**EXERCISE DIRECTIONS:** Reproduce all the lines exactly as they stand, apart from the pictures.

BEGIN DATASET ENTRIES

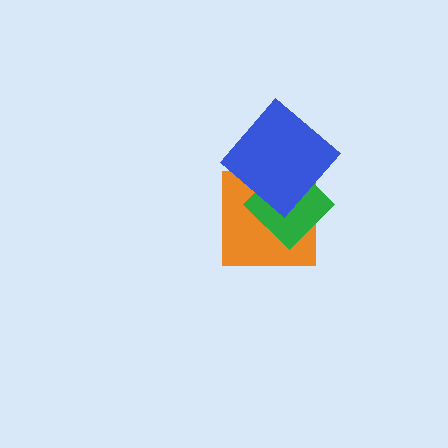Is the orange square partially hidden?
Yes, it is partially covered by another shape.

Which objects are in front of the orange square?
2 objects cover part of the orange square: the green diamond and the blue diamond.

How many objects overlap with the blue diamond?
2 objects overlap with the blue diamond.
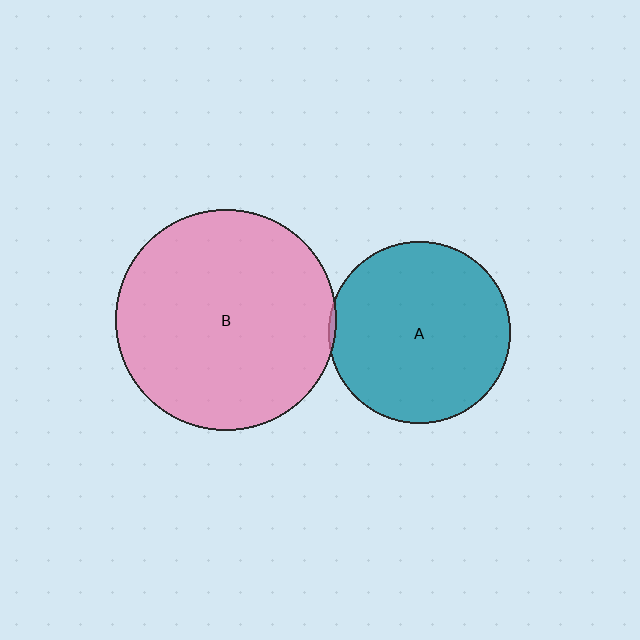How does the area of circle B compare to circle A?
Approximately 1.5 times.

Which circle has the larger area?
Circle B (pink).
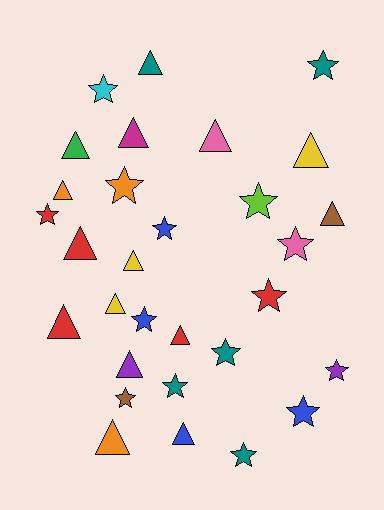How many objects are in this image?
There are 30 objects.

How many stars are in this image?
There are 15 stars.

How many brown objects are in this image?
There are 2 brown objects.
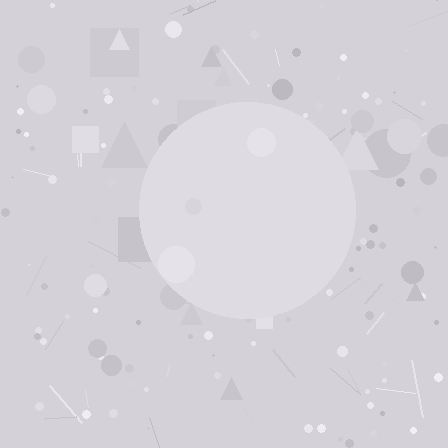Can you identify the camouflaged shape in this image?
The camouflaged shape is a circle.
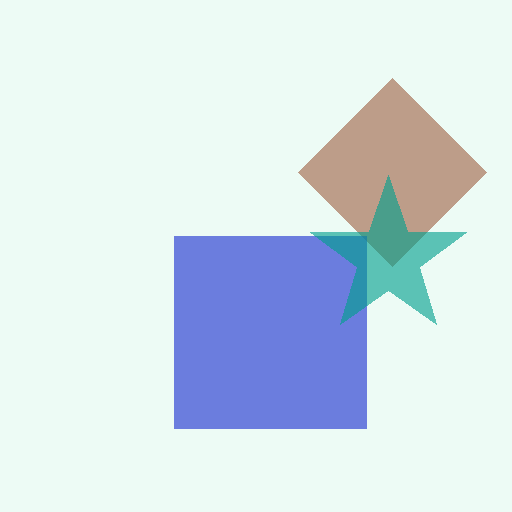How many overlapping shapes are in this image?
There are 3 overlapping shapes in the image.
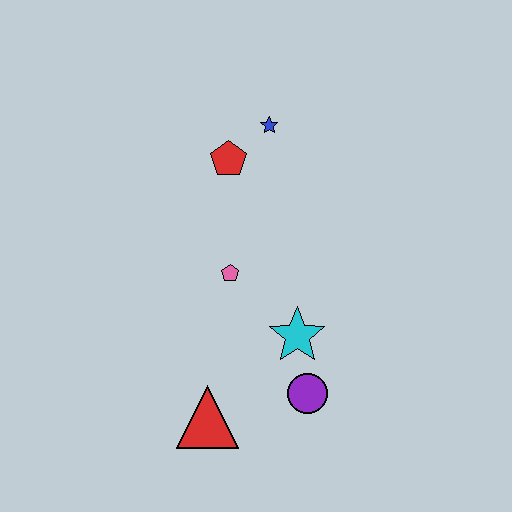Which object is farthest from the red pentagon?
The red triangle is farthest from the red pentagon.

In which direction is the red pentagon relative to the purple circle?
The red pentagon is above the purple circle.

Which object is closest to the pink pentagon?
The cyan star is closest to the pink pentagon.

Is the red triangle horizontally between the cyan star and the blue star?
No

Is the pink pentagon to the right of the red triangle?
Yes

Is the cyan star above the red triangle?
Yes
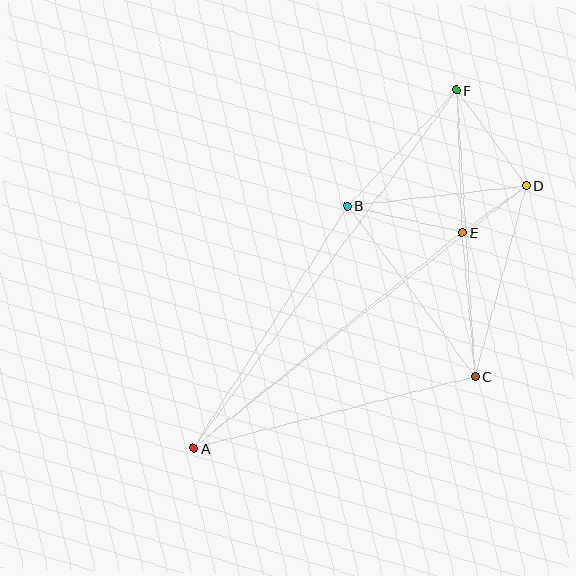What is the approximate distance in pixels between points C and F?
The distance between C and F is approximately 287 pixels.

END DATASET ENTRIES

**EXERCISE RESULT:**
Is the orange square partially hidden?
Yes, it is partially covered by another shape.

Which objects are in front of the orange square?
2 objects cover part of the orange square: the green diamond and the blue diamond.

How many objects overlap with the blue diamond?
2 objects overlap with the blue diamond.
How does the area of circle B compare to circle A?
Approximately 1.5 times.

Which circle has the larger area?
Circle B (pink).
How many objects are in this image?
There are 30 objects.

How many stars are in this image?
There are 15 stars.

How many brown objects are in this image?
There are 2 brown objects.
Can you identify the camouflaged shape in this image?
The camouflaged shape is a circle.
How many overlapping shapes are in this image?
There are 3 overlapping shapes in the image.
Which object is farthest from the red pentagon?
The red triangle is farthest from the red pentagon.

In which direction is the red pentagon relative to the purple circle?
The red pentagon is above the purple circle.

Which object is closest to the pink pentagon?
The cyan star is closest to the pink pentagon.

Is the red triangle horizontally between the cyan star and the blue star?
No

Is the pink pentagon to the right of the red triangle?
Yes

Is the cyan star above the red triangle?
Yes
What is the approximate distance in pixels between points C and F?
The distance between C and F is approximately 287 pixels.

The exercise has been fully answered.